_The request_
Find the line containing "How many shapes are in the left region?" in the listing below; reproduce it and every line after, exactly. Skip pictures.

_The data_

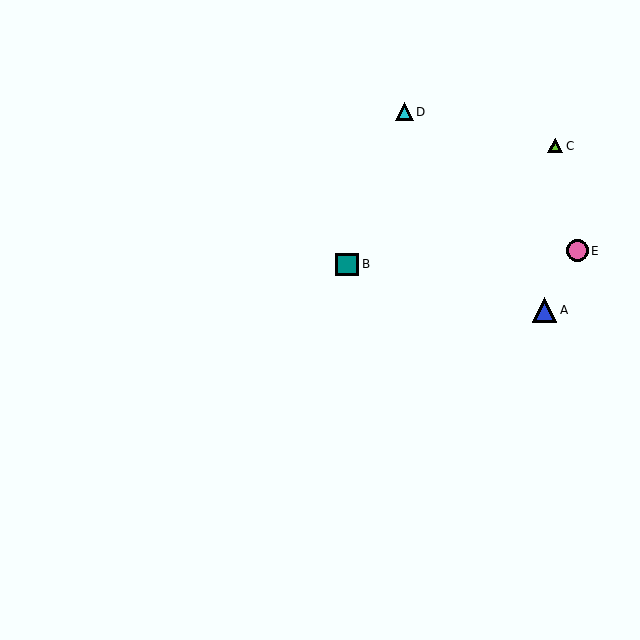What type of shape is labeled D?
Shape D is a cyan triangle.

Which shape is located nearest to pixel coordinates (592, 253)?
The pink circle (labeled E) at (577, 251) is nearest to that location.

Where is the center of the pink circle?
The center of the pink circle is at (577, 251).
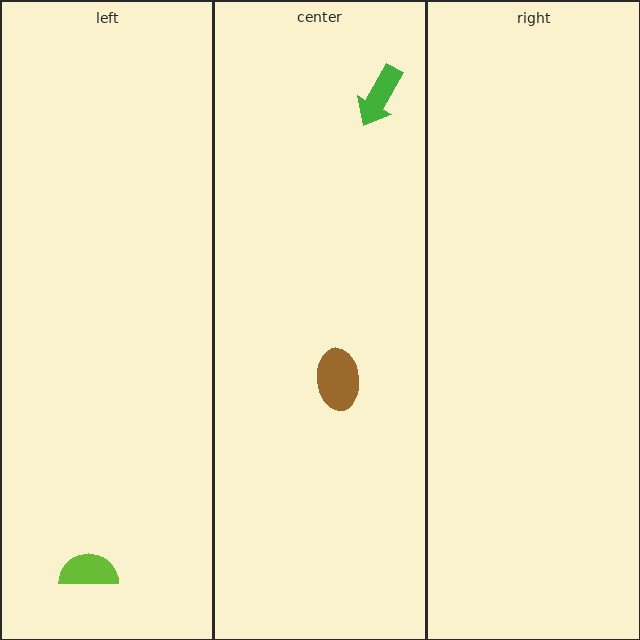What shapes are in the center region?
The green arrow, the brown ellipse.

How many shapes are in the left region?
1.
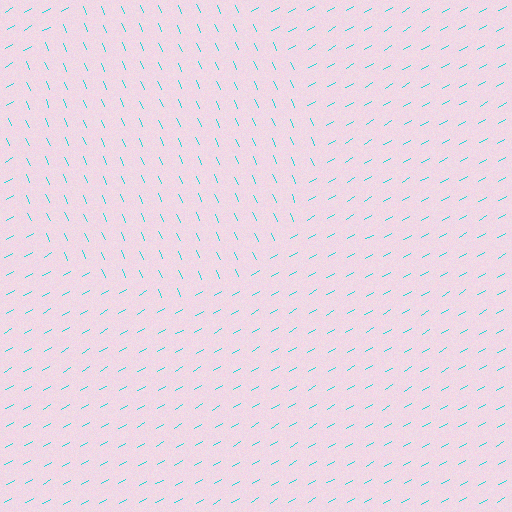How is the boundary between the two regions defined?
The boundary is defined purely by a change in line orientation (approximately 83 degrees difference). All lines are the same color and thickness.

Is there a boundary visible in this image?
Yes, there is a texture boundary formed by a change in line orientation.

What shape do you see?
I see a circle.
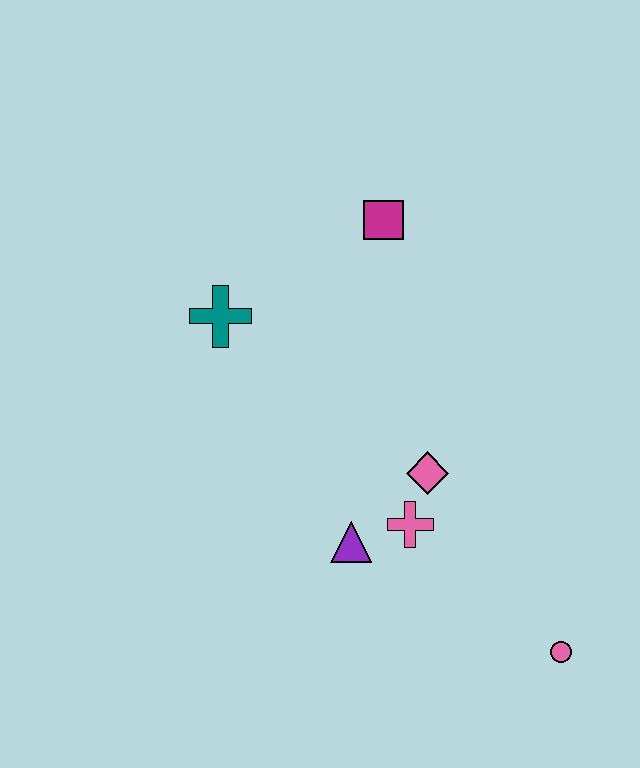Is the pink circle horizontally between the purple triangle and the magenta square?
No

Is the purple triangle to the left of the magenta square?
Yes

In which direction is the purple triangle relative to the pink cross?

_The result_
How many shapes are in the left region?
1.
How is the boundary between the two regions defined?
The boundary is defined purely by a change in line orientation (approximately 83 degrees difference). All lines are the same color and thickness.

Is there a boundary visible in this image?
Yes, there is a texture boundary formed by a change in line orientation.

What shape do you see?
I see a circle.
Is the pink circle horizontally between the purple triangle and the magenta square?
No

Is the purple triangle to the left of the magenta square?
Yes

In which direction is the purple triangle relative to the pink cross?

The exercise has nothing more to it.